Locate "What value on" in the listing below, then output the line holding it and every line after it, exactly and with nothing else.

:: ENTRIES PROVIDED ::

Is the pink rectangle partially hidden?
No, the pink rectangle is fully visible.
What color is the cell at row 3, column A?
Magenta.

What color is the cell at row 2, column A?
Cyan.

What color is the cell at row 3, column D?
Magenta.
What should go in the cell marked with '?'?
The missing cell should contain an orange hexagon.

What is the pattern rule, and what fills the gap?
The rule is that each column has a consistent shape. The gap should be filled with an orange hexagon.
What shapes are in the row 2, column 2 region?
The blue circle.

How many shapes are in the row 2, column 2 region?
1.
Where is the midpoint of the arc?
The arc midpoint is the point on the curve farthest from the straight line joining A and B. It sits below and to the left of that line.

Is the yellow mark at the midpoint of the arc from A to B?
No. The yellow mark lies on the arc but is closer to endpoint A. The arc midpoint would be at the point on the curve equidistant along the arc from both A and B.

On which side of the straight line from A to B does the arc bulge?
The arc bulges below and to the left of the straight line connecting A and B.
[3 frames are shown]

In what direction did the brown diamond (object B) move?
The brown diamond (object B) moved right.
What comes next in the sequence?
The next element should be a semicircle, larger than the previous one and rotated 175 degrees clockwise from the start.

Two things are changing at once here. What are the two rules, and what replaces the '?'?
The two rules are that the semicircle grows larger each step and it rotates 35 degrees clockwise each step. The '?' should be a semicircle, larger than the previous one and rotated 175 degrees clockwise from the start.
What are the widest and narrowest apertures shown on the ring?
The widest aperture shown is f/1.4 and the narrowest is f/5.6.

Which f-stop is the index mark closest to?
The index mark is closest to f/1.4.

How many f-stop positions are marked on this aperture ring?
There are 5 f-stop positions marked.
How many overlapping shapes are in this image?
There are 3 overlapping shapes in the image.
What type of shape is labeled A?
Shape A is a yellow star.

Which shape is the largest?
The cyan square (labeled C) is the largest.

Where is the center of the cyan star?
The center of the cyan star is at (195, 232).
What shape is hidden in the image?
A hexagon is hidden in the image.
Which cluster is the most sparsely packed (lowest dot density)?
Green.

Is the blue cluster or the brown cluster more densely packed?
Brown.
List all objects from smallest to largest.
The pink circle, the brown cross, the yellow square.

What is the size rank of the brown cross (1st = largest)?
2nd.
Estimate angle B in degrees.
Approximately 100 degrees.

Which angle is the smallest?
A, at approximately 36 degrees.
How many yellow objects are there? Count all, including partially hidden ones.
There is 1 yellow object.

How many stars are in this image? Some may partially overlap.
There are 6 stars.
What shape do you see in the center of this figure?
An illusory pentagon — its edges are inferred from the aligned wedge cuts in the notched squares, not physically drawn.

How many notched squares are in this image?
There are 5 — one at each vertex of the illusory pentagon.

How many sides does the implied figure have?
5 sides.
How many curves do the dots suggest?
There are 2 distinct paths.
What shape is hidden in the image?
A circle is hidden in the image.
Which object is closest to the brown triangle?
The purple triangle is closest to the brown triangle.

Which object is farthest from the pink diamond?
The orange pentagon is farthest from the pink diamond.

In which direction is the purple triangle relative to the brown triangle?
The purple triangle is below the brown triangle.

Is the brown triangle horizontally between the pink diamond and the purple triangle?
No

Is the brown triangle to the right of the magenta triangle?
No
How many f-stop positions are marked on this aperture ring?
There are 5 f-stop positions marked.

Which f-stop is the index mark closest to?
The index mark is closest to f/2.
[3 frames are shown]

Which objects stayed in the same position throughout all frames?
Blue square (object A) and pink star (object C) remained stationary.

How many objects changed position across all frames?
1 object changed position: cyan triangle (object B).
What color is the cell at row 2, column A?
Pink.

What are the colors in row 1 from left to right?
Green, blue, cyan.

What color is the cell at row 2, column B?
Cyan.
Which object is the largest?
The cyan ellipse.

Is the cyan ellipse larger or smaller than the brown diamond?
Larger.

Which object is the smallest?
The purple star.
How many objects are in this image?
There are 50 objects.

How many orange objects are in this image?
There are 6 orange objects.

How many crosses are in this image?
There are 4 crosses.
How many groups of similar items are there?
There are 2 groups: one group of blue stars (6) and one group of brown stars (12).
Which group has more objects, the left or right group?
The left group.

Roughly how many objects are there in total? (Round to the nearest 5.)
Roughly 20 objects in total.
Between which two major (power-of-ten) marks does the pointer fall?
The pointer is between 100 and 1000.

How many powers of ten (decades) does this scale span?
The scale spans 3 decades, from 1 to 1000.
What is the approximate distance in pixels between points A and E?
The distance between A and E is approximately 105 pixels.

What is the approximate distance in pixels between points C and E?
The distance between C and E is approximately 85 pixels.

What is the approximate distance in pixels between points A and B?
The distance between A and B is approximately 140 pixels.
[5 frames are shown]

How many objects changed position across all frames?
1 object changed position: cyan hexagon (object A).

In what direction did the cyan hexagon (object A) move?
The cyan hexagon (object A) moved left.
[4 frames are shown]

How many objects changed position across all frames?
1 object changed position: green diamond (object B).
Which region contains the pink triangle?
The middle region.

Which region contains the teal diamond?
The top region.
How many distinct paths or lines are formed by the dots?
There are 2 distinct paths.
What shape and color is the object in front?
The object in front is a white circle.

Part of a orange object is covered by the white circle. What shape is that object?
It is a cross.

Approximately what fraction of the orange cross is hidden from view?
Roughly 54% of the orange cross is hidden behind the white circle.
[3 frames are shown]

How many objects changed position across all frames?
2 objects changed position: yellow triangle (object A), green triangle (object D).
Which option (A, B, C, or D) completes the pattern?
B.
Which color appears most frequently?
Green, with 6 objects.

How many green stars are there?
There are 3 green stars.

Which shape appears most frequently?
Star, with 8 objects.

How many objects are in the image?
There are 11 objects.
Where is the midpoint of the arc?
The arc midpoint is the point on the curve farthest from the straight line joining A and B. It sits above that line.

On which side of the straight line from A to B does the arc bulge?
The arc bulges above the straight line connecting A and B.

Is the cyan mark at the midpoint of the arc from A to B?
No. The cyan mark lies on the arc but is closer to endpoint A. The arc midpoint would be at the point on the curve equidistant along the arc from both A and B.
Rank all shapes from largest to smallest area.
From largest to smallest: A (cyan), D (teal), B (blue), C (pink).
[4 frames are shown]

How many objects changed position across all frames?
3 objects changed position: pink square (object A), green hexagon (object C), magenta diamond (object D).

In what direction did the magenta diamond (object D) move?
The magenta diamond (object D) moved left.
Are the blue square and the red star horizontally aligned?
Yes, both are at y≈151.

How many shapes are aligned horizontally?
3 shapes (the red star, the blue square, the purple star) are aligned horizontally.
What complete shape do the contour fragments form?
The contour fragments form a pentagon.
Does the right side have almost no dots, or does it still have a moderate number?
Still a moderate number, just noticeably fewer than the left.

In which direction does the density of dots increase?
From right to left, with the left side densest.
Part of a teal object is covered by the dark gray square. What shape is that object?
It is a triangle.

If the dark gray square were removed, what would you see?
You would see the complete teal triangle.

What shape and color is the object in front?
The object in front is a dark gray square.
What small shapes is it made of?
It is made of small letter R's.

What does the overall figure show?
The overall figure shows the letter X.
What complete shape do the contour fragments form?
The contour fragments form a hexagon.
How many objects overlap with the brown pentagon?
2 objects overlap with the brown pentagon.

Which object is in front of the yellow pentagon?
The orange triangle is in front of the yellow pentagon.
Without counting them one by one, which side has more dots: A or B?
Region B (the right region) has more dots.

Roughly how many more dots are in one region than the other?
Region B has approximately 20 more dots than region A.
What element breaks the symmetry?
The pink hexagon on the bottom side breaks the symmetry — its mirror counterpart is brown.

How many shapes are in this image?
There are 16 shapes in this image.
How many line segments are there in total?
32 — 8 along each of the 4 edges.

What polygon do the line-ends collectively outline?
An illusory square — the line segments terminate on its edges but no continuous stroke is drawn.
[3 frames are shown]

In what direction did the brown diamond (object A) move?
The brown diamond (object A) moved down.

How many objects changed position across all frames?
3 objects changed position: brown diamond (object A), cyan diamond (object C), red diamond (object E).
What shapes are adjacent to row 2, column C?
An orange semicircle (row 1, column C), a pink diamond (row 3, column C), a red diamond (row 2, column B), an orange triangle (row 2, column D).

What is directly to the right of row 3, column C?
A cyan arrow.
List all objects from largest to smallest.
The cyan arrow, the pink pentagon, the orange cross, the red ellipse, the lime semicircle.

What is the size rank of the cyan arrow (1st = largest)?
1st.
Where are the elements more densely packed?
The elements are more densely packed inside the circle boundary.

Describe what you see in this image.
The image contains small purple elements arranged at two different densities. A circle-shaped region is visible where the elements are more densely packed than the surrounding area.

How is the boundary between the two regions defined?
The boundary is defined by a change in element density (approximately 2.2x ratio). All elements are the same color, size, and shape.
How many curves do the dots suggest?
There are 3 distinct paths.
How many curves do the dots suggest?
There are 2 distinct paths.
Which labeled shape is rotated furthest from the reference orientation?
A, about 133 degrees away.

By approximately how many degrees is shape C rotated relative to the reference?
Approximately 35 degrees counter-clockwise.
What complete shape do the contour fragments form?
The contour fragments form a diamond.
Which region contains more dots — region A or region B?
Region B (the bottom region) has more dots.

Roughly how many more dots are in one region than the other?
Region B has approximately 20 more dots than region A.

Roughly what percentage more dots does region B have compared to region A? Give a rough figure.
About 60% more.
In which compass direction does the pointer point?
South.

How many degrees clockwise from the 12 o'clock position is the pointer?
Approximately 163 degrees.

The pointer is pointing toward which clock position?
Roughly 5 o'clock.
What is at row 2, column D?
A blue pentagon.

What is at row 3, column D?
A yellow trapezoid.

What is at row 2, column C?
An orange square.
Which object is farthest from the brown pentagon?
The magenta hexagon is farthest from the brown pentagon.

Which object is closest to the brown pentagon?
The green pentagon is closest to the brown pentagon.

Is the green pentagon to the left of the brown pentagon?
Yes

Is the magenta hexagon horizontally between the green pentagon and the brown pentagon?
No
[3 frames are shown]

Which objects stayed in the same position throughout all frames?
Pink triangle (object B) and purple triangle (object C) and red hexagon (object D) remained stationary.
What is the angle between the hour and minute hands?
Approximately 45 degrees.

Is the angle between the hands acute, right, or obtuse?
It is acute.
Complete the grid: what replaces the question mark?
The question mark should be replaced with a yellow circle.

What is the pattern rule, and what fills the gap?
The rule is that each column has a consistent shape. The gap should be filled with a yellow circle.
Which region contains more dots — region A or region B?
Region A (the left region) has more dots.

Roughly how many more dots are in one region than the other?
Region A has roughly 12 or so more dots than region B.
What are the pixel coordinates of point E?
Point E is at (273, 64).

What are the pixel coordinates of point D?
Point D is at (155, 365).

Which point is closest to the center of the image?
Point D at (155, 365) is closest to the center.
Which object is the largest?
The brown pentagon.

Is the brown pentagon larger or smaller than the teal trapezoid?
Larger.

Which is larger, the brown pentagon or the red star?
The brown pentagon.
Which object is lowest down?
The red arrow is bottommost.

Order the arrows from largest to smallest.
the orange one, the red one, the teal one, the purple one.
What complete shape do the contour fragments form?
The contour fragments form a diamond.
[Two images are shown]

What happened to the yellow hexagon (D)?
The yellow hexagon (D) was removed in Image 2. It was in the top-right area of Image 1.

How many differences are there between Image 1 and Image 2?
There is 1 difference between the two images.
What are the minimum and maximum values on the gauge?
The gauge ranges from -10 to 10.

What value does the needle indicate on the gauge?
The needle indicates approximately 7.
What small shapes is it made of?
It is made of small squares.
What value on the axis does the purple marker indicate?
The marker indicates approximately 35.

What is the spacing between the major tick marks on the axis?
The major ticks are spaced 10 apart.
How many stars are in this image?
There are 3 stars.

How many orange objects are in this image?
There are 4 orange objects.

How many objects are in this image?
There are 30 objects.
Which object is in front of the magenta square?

:::

> [EXERCISE OUTPUT]:
What value on the axis does the purple marker indicate?
The marker indicates approximately 35.

What is the spacing between the major tick marks on the axis?
The major ticks are spaced 10 apart.
How many stars are in this image?
There are 3 stars.

How many orange objects are in this image?
There are 4 orange objects.

How many objects are in this image?
There are 30 objects.
Which object is in front of the magenta square?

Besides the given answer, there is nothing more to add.